--- start of EXTRACTED RECORDS ---

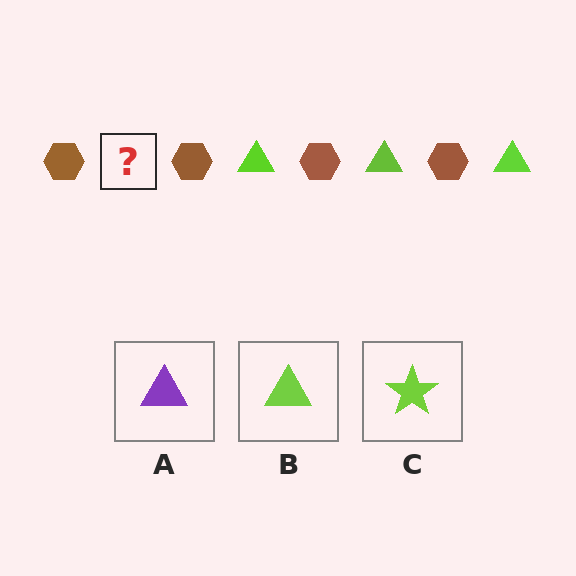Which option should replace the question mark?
Option B.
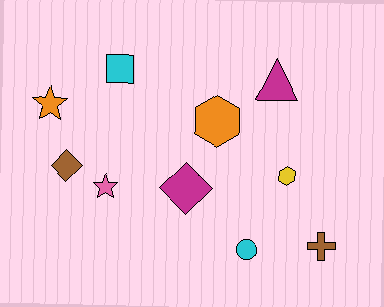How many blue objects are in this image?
There are no blue objects.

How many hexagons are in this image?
There are 2 hexagons.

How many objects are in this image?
There are 10 objects.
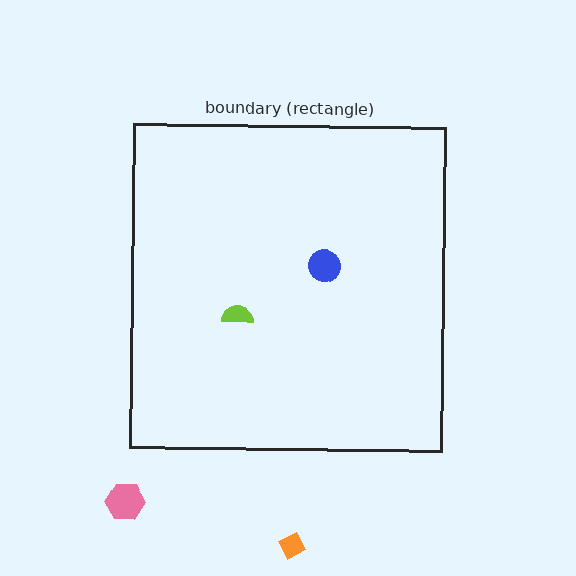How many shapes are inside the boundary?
2 inside, 2 outside.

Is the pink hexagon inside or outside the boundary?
Outside.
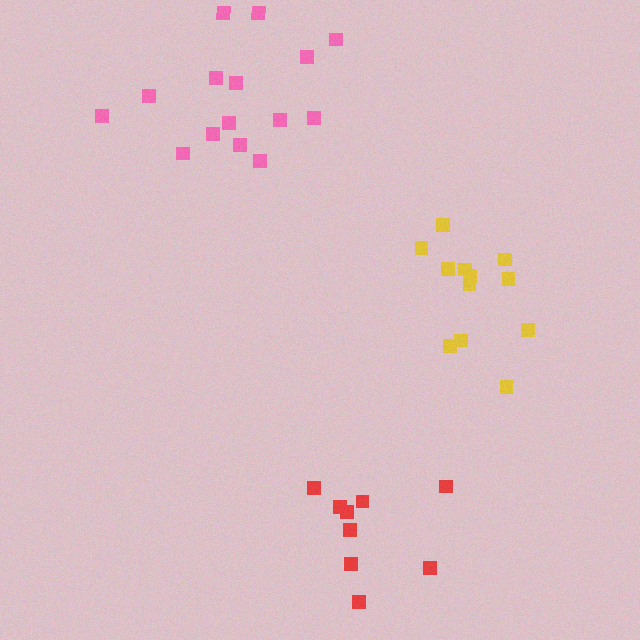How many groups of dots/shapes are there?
There are 3 groups.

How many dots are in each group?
Group 1: 12 dots, Group 2: 9 dots, Group 3: 15 dots (36 total).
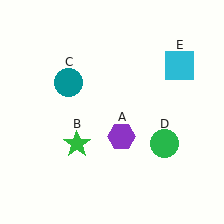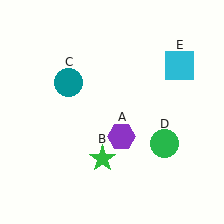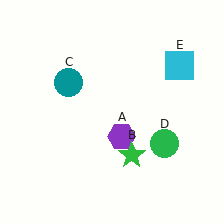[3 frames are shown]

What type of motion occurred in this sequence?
The green star (object B) rotated counterclockwise around the center of the scene.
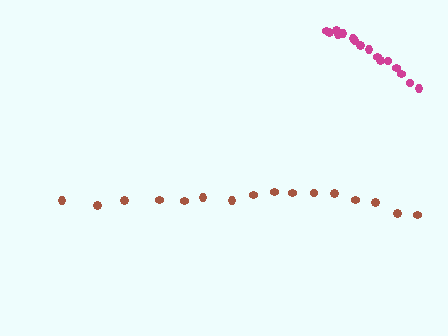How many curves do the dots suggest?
There are 2 distinct paths.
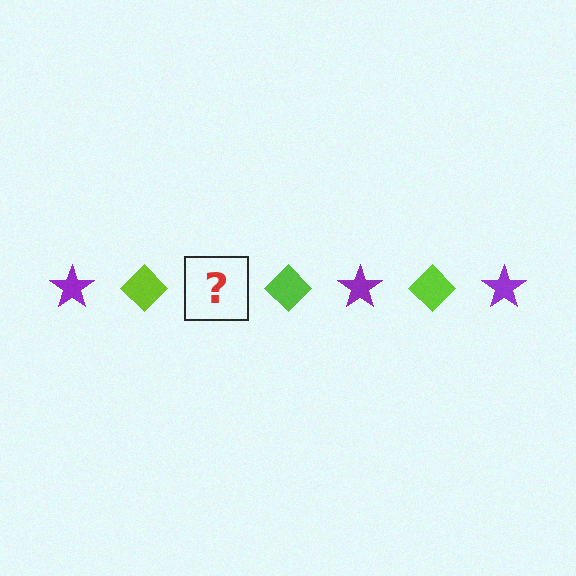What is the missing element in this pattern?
The missing element is a purple star.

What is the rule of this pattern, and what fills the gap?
The rule is that the pattern alternates between purple star and lime diamond. The gap should be filled with a purple star.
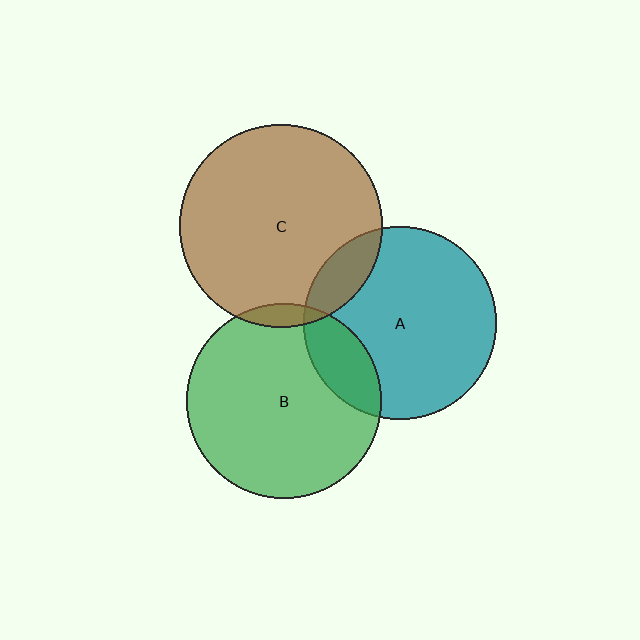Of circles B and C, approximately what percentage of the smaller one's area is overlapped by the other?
Approximately 5%.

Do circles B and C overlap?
Yes.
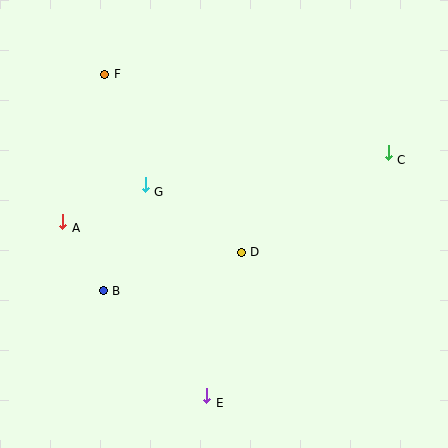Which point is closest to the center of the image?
Point D at (241, 252) is closest to the center.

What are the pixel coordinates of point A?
Point A is at (63, 228).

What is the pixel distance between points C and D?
The distance between C and D is 174 pixels.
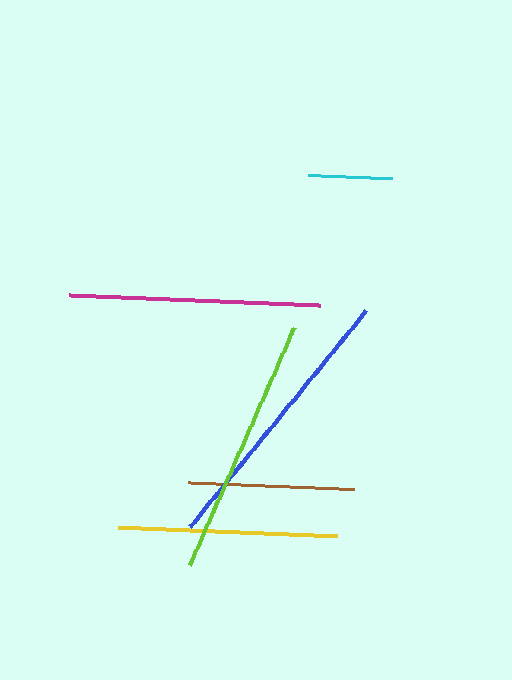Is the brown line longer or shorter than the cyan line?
The brown line is longer than the cyan line.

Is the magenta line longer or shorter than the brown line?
The magenta line is longer than the brown line.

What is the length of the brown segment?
The brown segment is approximately 166 pixels long.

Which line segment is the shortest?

--- end of EXTRACTED RECORDS ---

● **SHORT EXERCISE**
Output the entries above exactly. Drop the pictures.

● **SOLUTION FOR THIS TASK**
Which option should replace the question mark?
Option B.
How many blue objects are in this image?
There are no blue objects.

How many hexagons are in this image?
There are 2 hexagons.

How many objects are in this image?
There are 10 objects.
How many shapes are inside the boundary?
2 inside, 2 outside.

Is the pink hexagon inside or outside the boundary?
Outside.
How many groups of dots/shapes are there?
There are 3 groups.

How many dots are in each group?
Group 1: 12 dots, Group 2: 9 dots, Group 3: 15 dots (36 total).
[3 frames are shown]

What type of motion occurred in this sequence?
The green star (object B) rotated counterclockwise around the center of the scene.
How many curves do the dots suggest?
There are 2 distinct paths.
What is the missing element in this pattern?
The missing element is a purple star.

What is the rule of this pattern, and what fills the gap?
The rule is that the pattern alternates between purple star and lime diamond. The gap should be filled with a purple star.
Of circles B and C, approximately what percentage of the smaller one's area is overlapped by the other?
Approximately 5%.

Do circles B and C overlap?
Yes.
Which point is closest to the center of the image?
Point D at (241, 252) is closest to the center.

What are the pixel coordinates of point A?
Point A is at (63, 228).

What is the pixel distance between points C and D?
The distance between C and D is 174 pixels.
Is the brown line longer or shorter than the cyan line?
The brown line is longer than the cyan line.

Is the magenta line longer or shorter than the brown line?
The magenta line is longer than the brown line.

What is the length of the brown segment?
The brown segment is approximately 166 pixels long.

Which line segment is the shortest?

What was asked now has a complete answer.